## Task item
Only the lines from the one with "What colors correspond to each cluster?" through the end of the data are wanted, copied exactly.

## Dataset entries

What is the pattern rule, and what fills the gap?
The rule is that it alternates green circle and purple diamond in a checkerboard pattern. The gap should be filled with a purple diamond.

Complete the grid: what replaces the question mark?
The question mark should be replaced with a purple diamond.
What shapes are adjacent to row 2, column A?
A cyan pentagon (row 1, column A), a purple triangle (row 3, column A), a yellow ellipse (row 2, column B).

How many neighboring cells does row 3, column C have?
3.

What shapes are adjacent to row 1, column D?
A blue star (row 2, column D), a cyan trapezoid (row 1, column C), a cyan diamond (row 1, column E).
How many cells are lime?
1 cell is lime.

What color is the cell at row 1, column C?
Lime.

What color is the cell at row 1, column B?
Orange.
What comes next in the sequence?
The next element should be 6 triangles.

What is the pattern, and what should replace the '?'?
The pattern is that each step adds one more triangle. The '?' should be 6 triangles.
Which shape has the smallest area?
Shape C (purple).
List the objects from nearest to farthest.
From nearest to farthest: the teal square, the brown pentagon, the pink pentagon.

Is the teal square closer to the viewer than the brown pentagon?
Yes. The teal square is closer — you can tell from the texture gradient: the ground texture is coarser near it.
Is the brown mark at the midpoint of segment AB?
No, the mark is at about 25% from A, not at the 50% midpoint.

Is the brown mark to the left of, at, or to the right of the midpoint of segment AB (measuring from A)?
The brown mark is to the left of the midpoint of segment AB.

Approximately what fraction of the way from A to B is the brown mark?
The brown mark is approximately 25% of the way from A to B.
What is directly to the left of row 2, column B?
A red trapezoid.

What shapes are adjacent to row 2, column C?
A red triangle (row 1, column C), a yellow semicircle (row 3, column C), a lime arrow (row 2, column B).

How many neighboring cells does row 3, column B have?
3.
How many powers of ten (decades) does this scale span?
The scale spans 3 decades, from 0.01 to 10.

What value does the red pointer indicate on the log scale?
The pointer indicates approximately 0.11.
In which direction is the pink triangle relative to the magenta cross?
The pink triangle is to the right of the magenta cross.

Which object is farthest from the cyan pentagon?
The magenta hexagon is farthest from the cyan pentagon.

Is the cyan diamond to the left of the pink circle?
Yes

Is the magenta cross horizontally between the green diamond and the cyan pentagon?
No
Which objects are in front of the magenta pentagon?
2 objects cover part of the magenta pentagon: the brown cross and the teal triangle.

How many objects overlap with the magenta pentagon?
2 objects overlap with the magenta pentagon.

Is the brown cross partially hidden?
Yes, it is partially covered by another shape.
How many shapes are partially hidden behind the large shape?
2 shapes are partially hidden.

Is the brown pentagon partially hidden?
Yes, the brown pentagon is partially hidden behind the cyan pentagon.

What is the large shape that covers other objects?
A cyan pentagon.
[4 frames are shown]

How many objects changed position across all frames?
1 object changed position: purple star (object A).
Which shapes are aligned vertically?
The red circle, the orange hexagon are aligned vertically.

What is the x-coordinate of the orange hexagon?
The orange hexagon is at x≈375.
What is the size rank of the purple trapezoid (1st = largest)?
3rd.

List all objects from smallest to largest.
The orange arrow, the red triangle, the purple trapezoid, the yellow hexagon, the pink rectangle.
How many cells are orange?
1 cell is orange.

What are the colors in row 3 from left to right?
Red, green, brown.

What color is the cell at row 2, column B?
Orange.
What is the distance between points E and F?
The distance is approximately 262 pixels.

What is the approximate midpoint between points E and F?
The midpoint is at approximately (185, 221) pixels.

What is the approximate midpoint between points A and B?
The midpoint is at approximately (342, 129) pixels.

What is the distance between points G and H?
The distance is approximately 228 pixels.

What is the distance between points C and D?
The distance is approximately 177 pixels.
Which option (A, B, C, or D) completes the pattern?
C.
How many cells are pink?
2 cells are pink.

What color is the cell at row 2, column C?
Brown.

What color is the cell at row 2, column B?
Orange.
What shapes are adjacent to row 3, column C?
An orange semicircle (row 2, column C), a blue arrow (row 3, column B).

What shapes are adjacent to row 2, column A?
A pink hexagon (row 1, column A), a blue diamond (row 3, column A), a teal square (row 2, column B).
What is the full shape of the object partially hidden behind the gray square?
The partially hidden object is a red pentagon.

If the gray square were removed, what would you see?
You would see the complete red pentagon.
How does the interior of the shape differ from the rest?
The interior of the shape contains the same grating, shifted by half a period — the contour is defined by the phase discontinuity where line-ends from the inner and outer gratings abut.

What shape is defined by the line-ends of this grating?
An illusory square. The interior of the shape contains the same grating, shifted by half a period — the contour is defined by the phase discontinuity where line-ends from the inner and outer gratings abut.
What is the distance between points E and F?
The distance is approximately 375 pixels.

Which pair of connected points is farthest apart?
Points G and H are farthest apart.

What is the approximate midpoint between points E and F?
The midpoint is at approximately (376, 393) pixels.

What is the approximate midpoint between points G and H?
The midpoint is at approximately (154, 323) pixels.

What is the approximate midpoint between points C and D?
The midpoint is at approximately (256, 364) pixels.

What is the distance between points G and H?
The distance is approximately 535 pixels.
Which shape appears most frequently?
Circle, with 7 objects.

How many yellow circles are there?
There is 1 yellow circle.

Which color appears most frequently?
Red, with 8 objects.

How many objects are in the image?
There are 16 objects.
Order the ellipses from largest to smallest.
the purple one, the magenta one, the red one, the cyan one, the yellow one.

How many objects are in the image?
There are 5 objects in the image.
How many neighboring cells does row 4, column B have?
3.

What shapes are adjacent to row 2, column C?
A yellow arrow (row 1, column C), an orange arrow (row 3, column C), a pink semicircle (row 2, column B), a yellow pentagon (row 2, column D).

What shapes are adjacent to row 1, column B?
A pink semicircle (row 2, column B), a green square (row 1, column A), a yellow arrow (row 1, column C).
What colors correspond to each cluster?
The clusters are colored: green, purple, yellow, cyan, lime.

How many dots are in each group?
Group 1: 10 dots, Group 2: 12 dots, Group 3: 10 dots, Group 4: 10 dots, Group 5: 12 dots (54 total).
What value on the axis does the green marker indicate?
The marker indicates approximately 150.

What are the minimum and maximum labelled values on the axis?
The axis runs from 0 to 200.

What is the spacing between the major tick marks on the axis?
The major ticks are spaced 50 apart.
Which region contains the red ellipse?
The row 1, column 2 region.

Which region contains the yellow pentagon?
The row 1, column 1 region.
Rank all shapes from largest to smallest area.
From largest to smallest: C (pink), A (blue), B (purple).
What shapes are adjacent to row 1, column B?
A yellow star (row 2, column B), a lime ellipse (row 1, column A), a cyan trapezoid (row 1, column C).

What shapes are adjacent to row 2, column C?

## Completed task
What colors correspond to each cluster?
The clusters are colored: green, purple, yellow, cyan, lime.

How many dots are in each group?
Group 1: 10 dots, Group 2: 12 dots, Group 3: 10 dots, Group 4: 10 dots, Group 5: 12 dots (54 total).
What value on the axis does the green marker indicate?
The marker indicates approximately 150.

What are the minimum and maximum labelled values on the axis?
The axis runs from 0 to 200.

What is the spacing between the major tick marks on the axis?
The major ticks are spaced 50 apart.
Which region contains the red ellipse?
The row 1, column 2 region.

Which region contains the yellow pentagon?
The row 1, column 1 region.
Rank all shapes from largest to smallest area.
From largest to smallest: C (pink), A (blue), B (purple).
What shapes are adjacent to row 1, column B?
A yellow star (row 2, column B), a lime ellipse (row 1, column A), a cyan trapezoid (row 1, column C).

What shapes are adjacent to row 2, column C?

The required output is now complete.